Output every line exactly as written. Leave out pictures.
--- start of RECORDS SUPPLIED ---
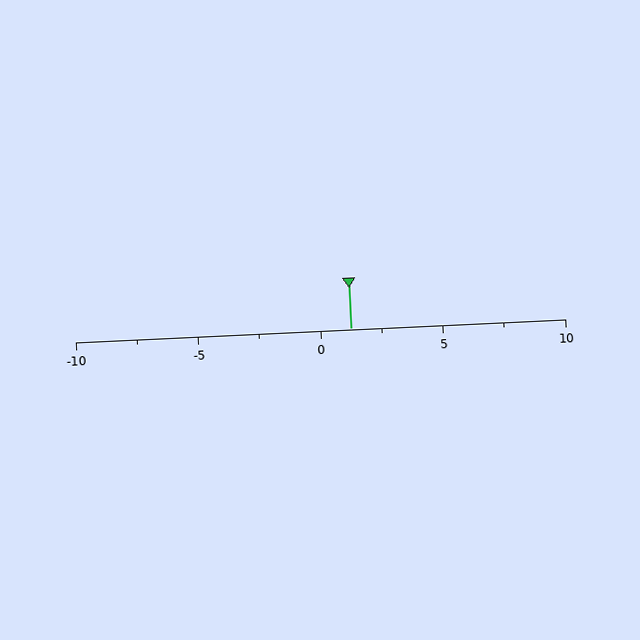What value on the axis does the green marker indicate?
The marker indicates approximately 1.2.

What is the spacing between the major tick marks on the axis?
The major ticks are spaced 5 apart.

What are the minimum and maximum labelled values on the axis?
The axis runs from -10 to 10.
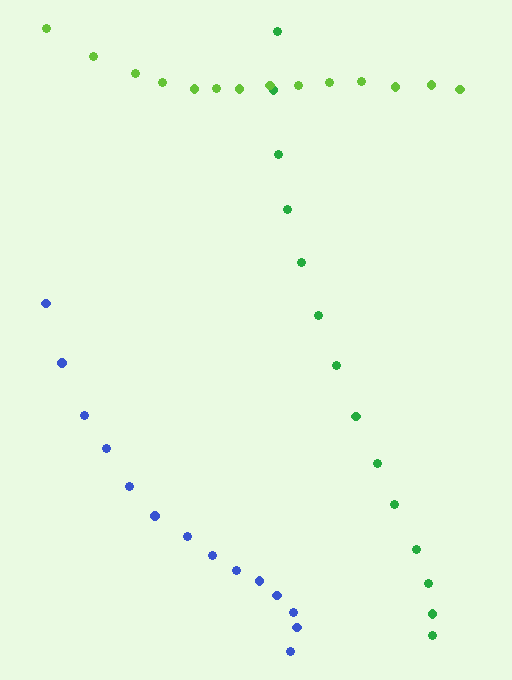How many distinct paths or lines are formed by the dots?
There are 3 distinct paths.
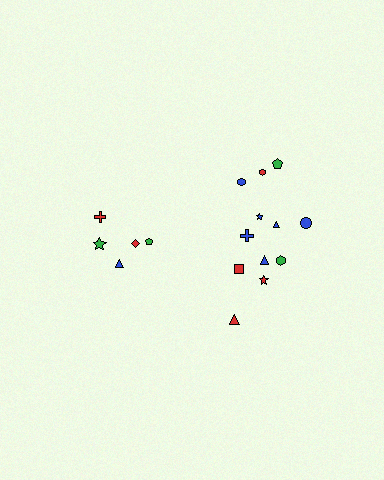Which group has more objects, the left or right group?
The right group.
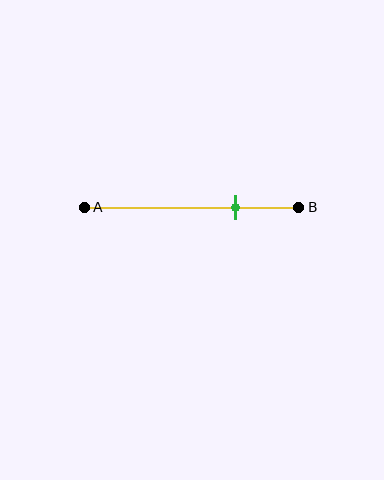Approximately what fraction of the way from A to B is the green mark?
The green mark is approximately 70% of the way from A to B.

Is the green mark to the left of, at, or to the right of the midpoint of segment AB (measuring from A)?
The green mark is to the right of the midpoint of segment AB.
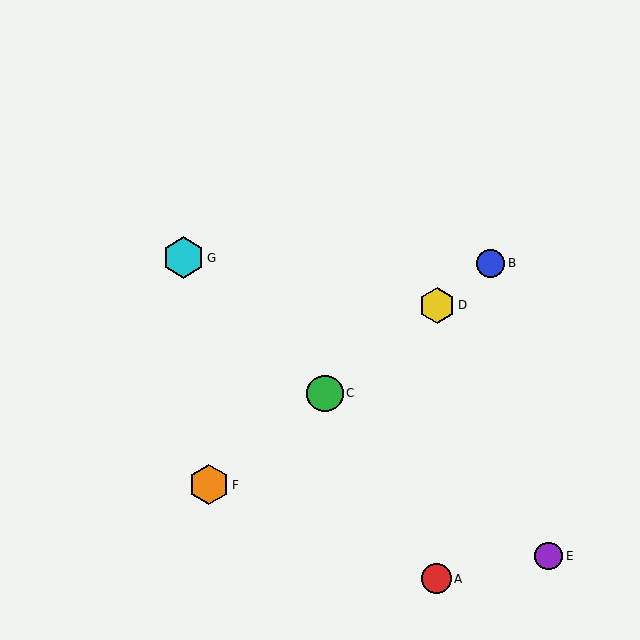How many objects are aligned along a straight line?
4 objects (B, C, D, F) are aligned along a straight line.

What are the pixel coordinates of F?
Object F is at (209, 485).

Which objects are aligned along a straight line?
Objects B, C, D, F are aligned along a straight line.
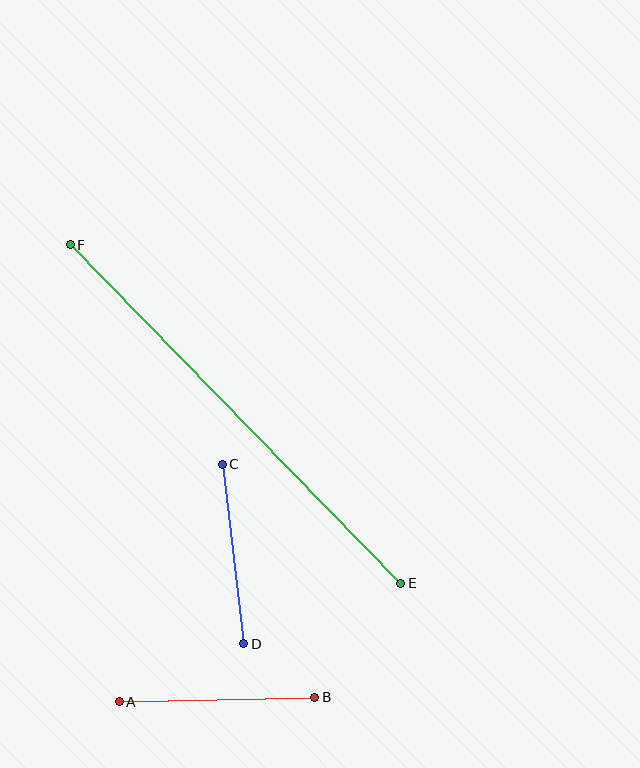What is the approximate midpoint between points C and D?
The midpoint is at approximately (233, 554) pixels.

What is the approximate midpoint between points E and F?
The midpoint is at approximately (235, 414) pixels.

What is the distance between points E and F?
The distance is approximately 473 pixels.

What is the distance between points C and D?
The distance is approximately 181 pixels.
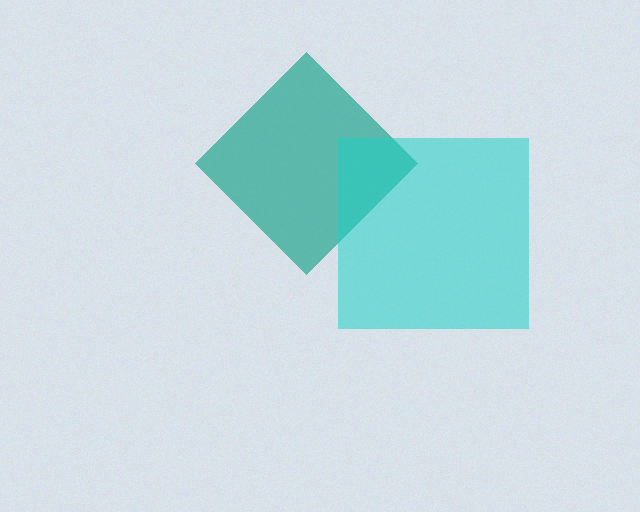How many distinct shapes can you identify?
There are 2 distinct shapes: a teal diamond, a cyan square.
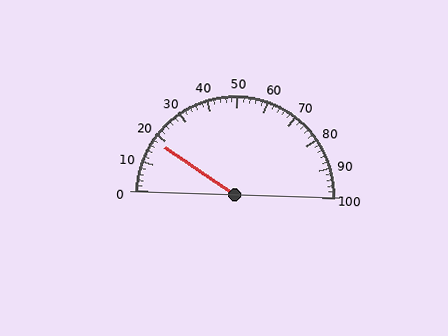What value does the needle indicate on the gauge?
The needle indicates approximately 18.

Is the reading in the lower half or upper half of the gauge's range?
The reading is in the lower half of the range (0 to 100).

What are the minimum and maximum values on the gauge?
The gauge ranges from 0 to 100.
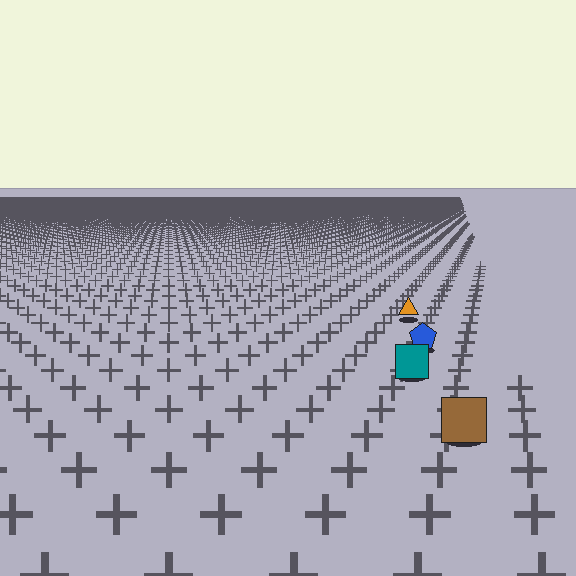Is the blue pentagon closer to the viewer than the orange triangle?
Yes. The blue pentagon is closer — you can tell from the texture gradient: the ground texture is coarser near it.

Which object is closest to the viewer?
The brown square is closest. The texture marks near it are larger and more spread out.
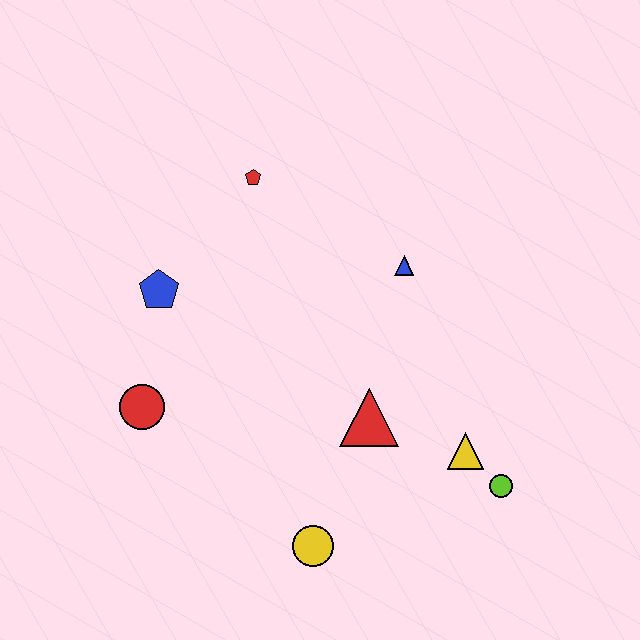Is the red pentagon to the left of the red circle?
--- end of RECORDS SUPPLIED ---
- _RESPONSE_:
What value on the axis does the green marker indicate?
The marker indicates approximately 1.2.

What is the spacing between the major tick marks on the axis?
The major ticks are spaced 5 apart.

What are the minimum and maximum labelled values on the axis?
The axis runs from -10 to 10.
How many distinct paths or lines are formed by the dots?
There are 3 distinct paths.
Which group has more objects, the left or right group?
The right group.
Approximately what fraction of the way from A to B is the green mark?
The green mark is approximately 70% of the way from A to B.

Is the green mark to the left of, at, or to the right of the midpoint of segment AB (measuring from A)?
The green mark is to the right of the midpoint of segment AB.
How many objects are aligned along a straight line?
4 objects (B, C, D, F) are aligned along a straight line.

What are the pixel coordinates of F?
Object F is at (209, 485).

Which objects are aligned along a straight line?
Objects B, C, D, F are aligned along a straight line.
What is the approximate midpoint between points C and D?
The midpoint is at approximately (233, 554) pixels.

What is the approximate midpoint between points E and F?
The midpoint is at approximately (235, 414) pixels.

What is the distance between points E and F?
The distance is approximately 473 pixels.

What is the distance between points C and D?
The distance is approximately 181 pixels.
How many distinct shapes can you identify?
There are 2 distinct shapes: a teal diamond, a cyan square.
What value does the needle indicate on the gauge?
The needle indicates approximately 18.

Is the reading in the lower half or upper half of the gauge's range?
The reading is in the lower half of the range (0 to 100).

What are the minimum and maximum values on the gauge?
The gauge ranges from 0 to 100.
Is the blue pentagon closer to the viewer than the orange triangle?
Yes. The blue pentagon is closer — you can tell from the texture gradient: the ground texture is coarser near it.

Which object is closest to the viewer?
The brown square is closest. The texture marks near it are larger and more spread out.
Is the red pentagon to the left of the red circle?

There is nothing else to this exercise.